◆ Dataset records:
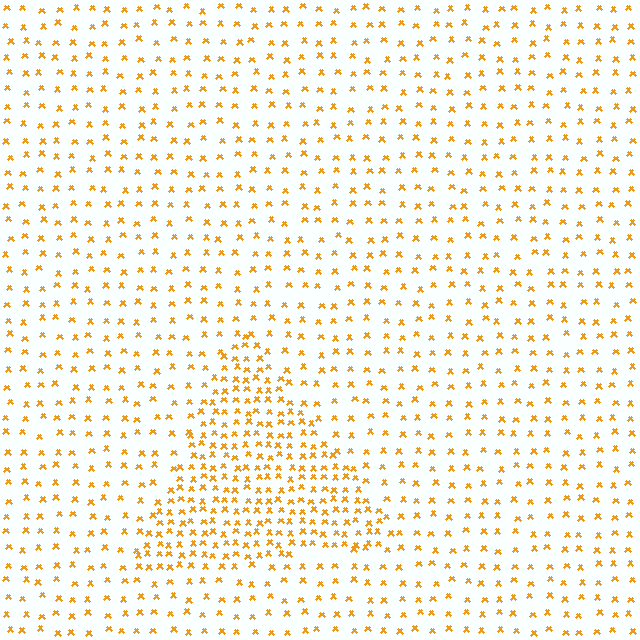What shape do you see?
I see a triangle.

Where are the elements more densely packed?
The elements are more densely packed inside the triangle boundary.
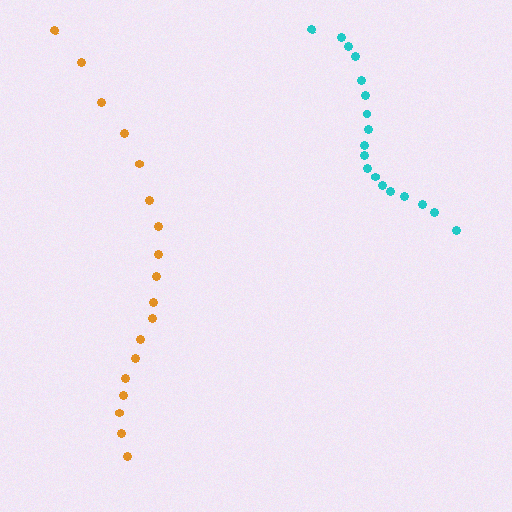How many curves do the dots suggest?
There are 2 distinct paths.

--

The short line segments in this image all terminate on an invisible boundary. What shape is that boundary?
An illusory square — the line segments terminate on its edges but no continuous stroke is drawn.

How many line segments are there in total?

==

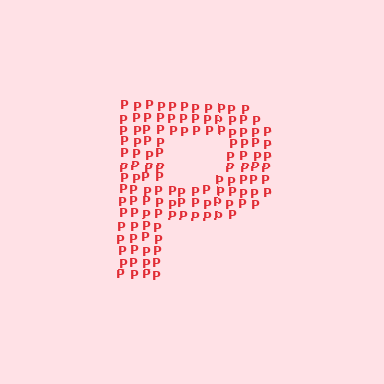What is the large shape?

◆ Work to be completed: Print, from the entries above, the line with "The short line", the line with "How many line segments are there in total?" and all lines between them, exactly and with nothing else.

◆ Problem solution:
The short line segments in this image all terminate on an invisible boundary. What shape is that boundary?
An illusory square — the line segments terminate on its edges but no continuous stroke is drawn.

How many line segments are there in total?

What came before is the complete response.